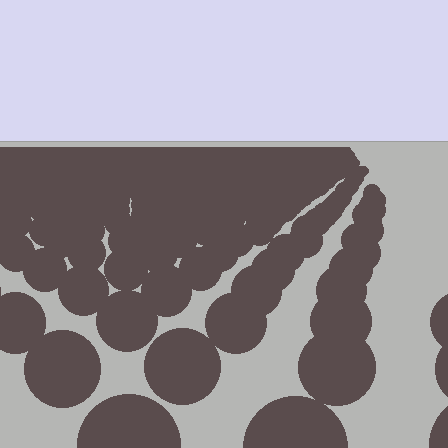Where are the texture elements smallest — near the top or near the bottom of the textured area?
Near the top.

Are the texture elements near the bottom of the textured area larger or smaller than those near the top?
Larger. Near the bottom, elements are closer to the viewer and appear at a bigger on-screen size.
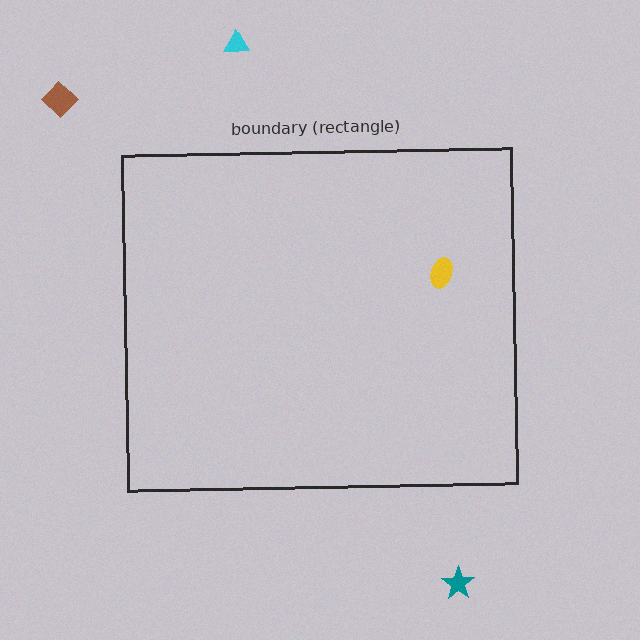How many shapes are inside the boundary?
1 inside, 3 outside.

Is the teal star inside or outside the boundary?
Outside.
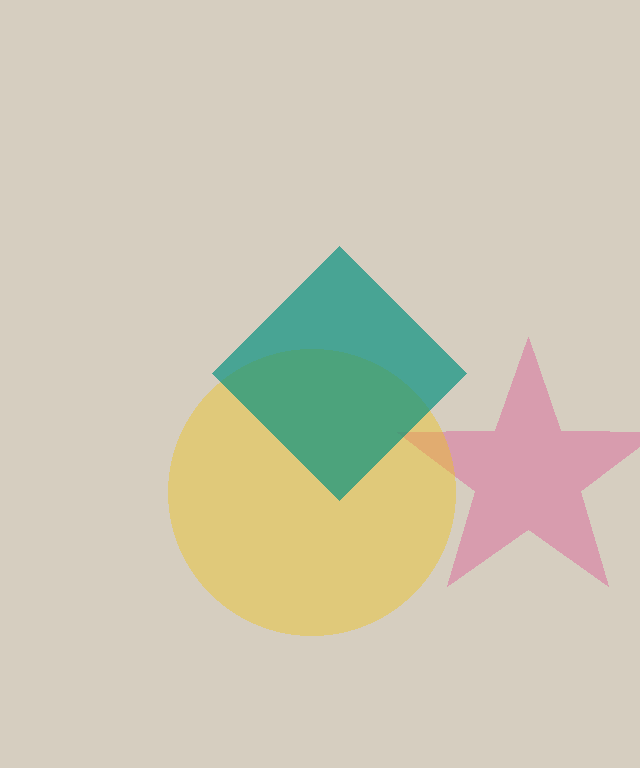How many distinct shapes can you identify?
There are 3 distinct shapes: a pink star, a yellow circle, a teal diamond.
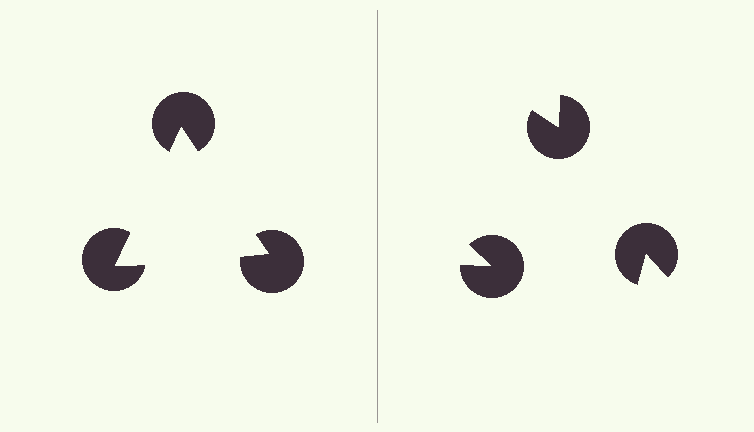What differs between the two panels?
The pac-man discs are positioned identically on both sides; only the wedge orientations differ. On the left they align to a triangle; on the right they are misaligned.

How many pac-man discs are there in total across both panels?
6 — 3 on each side.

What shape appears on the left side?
An illusory triangle.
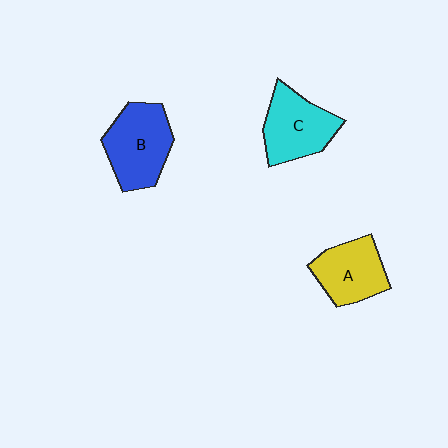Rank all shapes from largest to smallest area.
From largest to smallest: B (blue), C (cyan), A (yellow).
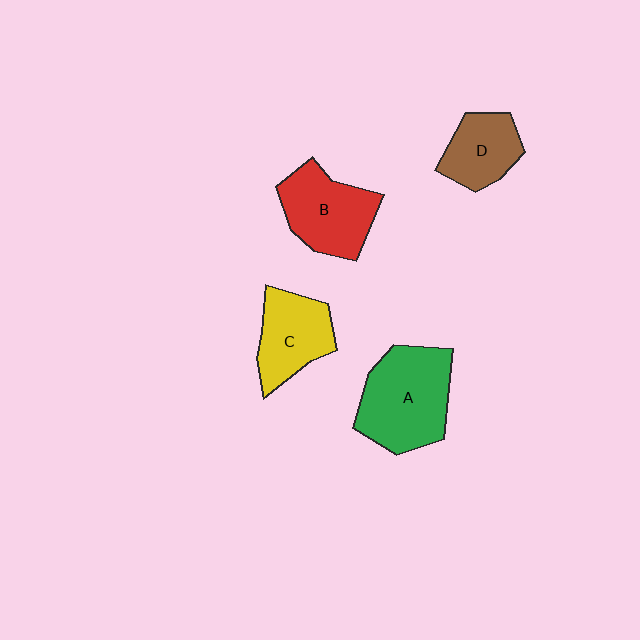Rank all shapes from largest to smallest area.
From largest to smallest: A (green), B (red), C (yellow), D (brown).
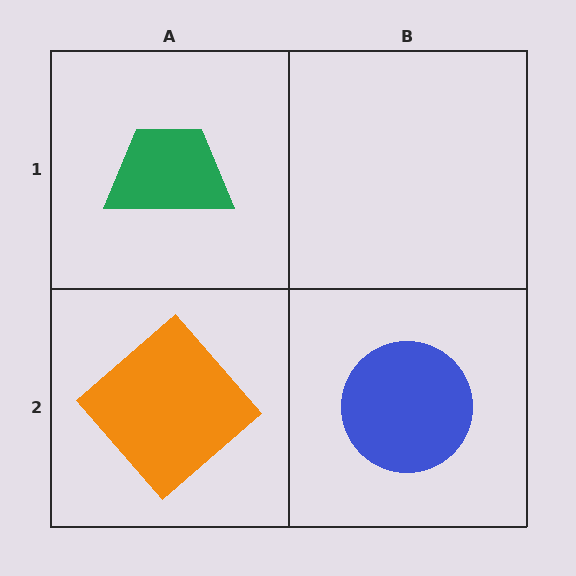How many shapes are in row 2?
2 shapes.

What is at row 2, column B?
A blue circle.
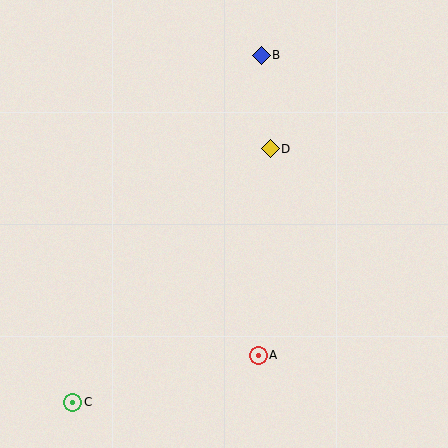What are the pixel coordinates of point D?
Point D is at (270, 149).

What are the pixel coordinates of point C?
Point C is at (73, 402).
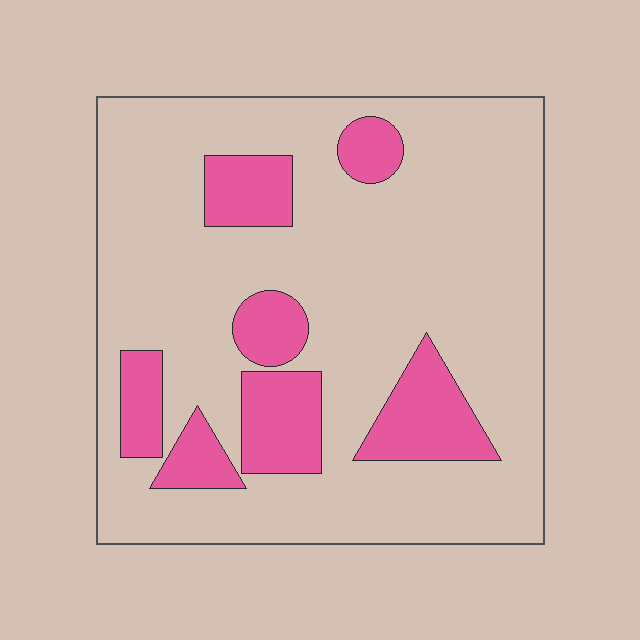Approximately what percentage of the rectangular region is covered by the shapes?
Approximately 20%.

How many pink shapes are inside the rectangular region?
7.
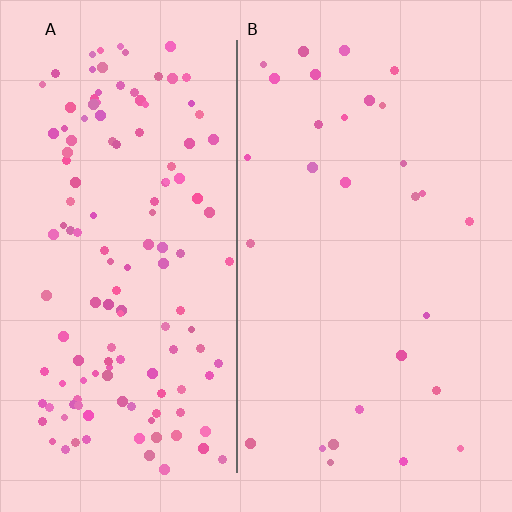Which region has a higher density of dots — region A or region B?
A (the left).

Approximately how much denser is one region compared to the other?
Approximately 4.7× — region A over region B.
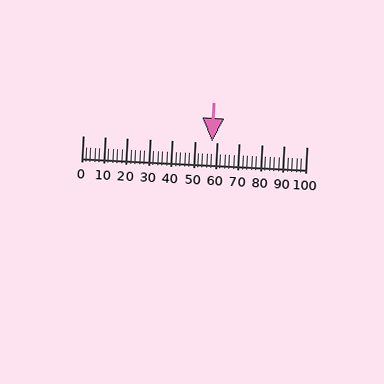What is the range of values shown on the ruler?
The ruler shows values from 0 to 100.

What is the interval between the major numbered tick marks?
The major tick marks are spaced 10 units apart.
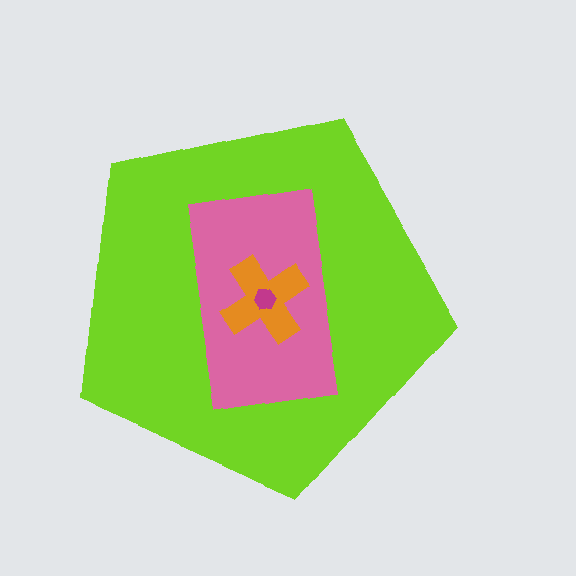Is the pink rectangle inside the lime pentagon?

==*==

PROBLEM DESCRIPTION:
Above are records with pictures; repeat the records exactly and leave the pictures out.

RESULT OF THIS TASK:
Where are the texture elements smallest — near the top or near the bottom of the textured area?
Near the top.

Are the texture elements near the bottom of the textured area larger or smaller than those near the top?
Larger. Near the bottom, elements are closer to the viewer and appear at a bigger on-screen size.
How many shapes are inside the boundary?
1 inside, 3 outside.

Is the teal star inside or outside the boundary?
Outside.
How many distinct shapes can you identify?
There are 3 distinct shapes: a pink star, a yellow circle, a teal diamond.
What differs between the two panels?
The pac-man discs are positioned identically on both sides; only the wedge orientations differ. On the left they align to a triangle; on the right they are misaligned.

How many pac-man discs are there in total across both panels?
6 — 3 on each side.

What shape appears on the left side?
An illusory triangle.
Rank all shapes from largest to smallest area.
From largest to smallest: B (blue), C (cyan), A (yellow).
Rank all shapes from largest to smallest area.
From largest to smallest: A (green), B (red), C (yellow), D (brown).
How many shapes are in row 2?
2 shapes.

What is at row 2, column B?
A blue circle.
What are the pixel coordinates of point D?
Point D is at (270, 149).

What are the pixel coordinates of point C?
Point C is at (73, 402).
Approximately what percentage of the rectangular region is covered by the shapes?
Approximately 20%.

How many pink shapes are inside the rectangular region?
7.
Which region has a higher density of dots — region A or region B?
A (the left).

Approximately how much denser is one region compared to the other?
Approximately 4.7× — region A over region B.
What is the range of values shown on the ruler?
The ruler shows values from 0 to 100.

What is the interval between the major numbered tick marks?
The major tick marks are spaced 10 units apart.
Is the pink rectangle inside the lime pentagon?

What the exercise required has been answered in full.